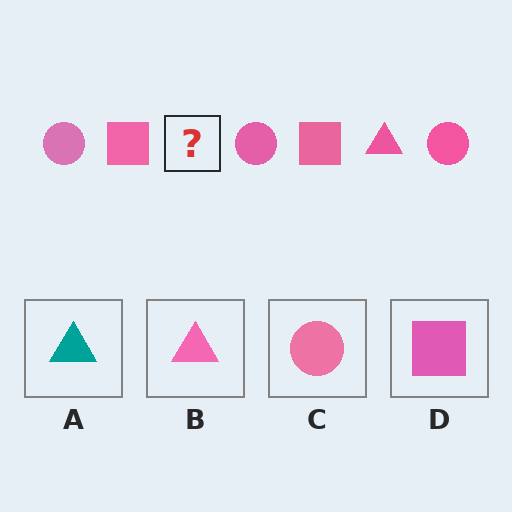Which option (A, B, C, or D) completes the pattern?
B.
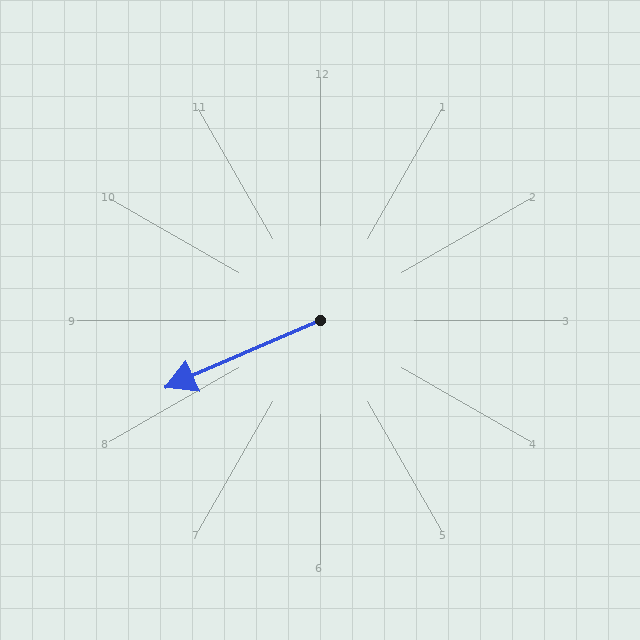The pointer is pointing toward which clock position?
Roughly 8 o'clock.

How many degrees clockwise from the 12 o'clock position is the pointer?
Approximately 246 degrees.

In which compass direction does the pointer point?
Southwest.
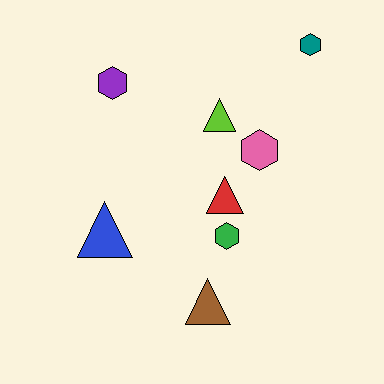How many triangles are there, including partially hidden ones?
There are 4 triangles.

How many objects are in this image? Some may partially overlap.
There are 8 objects.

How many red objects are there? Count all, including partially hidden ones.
There is 1 red object.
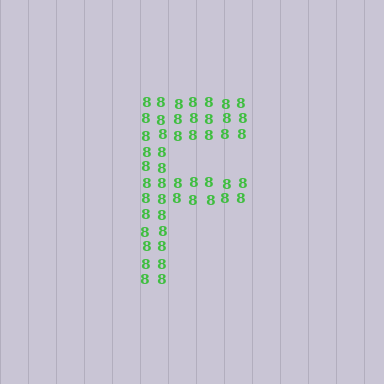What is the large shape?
The large shape is the letter F.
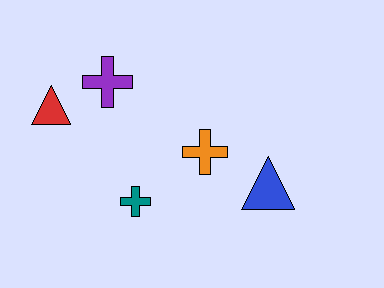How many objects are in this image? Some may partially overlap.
There are 5 objects.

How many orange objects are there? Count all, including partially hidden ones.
There is 1 orange object.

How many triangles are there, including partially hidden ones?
There are 2 triangles.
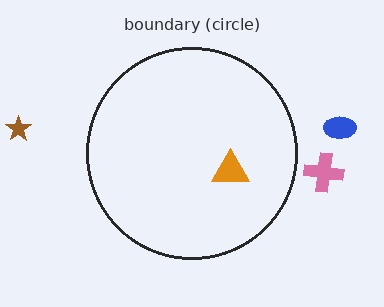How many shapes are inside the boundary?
1 inside, 3 outside.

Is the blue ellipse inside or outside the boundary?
Outside.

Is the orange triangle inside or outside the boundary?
Inside.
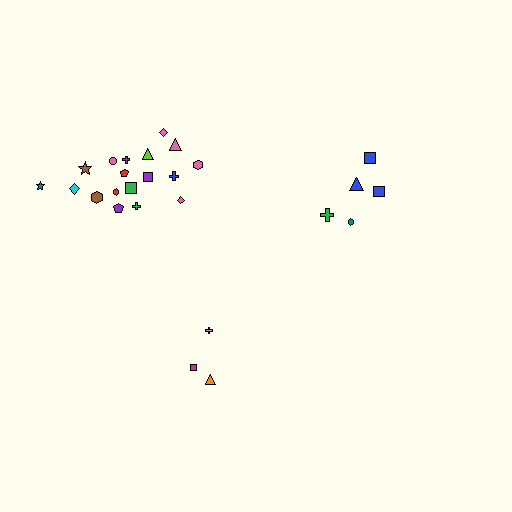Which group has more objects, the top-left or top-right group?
The top-left group.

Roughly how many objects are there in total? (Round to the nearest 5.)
Roughly 25 objects in total.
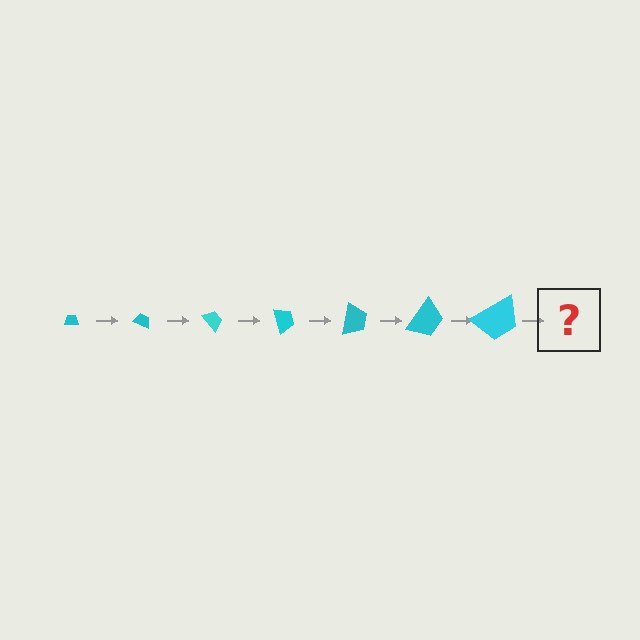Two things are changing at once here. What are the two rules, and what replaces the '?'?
The two rules are that the trapezoid grows larger each step and it rotates 25 degrees clockwise each step. The '?' should be a trapezoid, larger than the previous one and rotated 175 degrees clockwise from the start.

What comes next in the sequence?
The next element should be a trapezoid, larger than the previous one and rotated 175 degrees clockwise from the start.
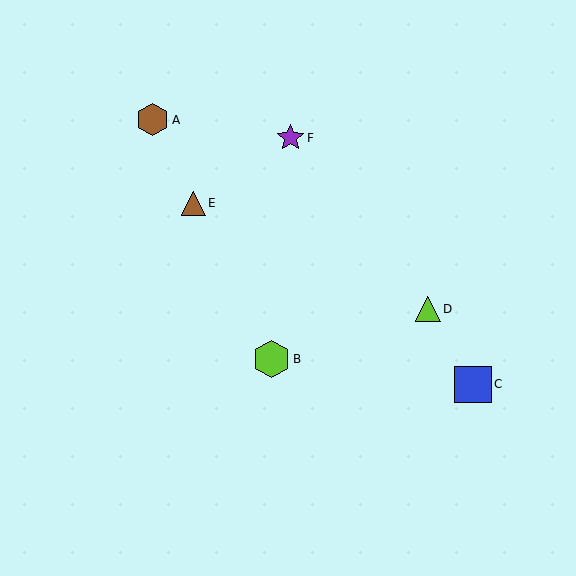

##########

- **TASK STATEMENT**
Copy the whole listing above word for word but do not carry over the pictures.

- **OUTPUT FOR THIS EXERCISE**
Which option (A, B, C, or D) completes the pattern?
B.
The pointer is pointing toward which clock position?
Roughly 8 o'clock.

How many degrees clockwise from the 12 o'clock position is the pointer?
Approximately 246 degrees.

In which compass direction does the pointer point?
Southwest.
How many triangles are there, including partially hidden ones?
There are 4 triangles.

How many objects are in this image? Some may partially overlap.
There are 8 objects.

How many red objects are there? Count all, including partially hidden ones.
There is 1 red object.
What is the large shape?
The large shape is the letter F.
How many objects are in this image? Some may partially overlap.
There are 5 objects.

How many orange objects are there? Count all, including partially hidden ones.
There is 1 orange object.

How many triangles are there, including partially hidden ones?
There are 2 triangles.
How many shapes are inside the boundary?
1 inside, 3 outside.

Is the blue ellipse inside or outside the boundary?
Outside.

Is the orange triangle inside or outside the boundary?
Inside.
Which group has more objects, the top-left or top-right group?
The top-left group.

Roughly how many objects are there in total? (Round to the nearest 5.)
Roughly 25 objects in total.
Two things are changing at once here. What are the two rules, and what replaces the '?'?
The two rules are that the trapezoid grows larger each step and it rotates 25 degrees clockwise each step. The '?' should be a trapezoid, larger than the previous one and rotated 175 degrees clockwise from the start.

What comes next in the sequence?
The next element should be a trapezoid, larger than the previous one and rotated 175 degrees clockwise from the start.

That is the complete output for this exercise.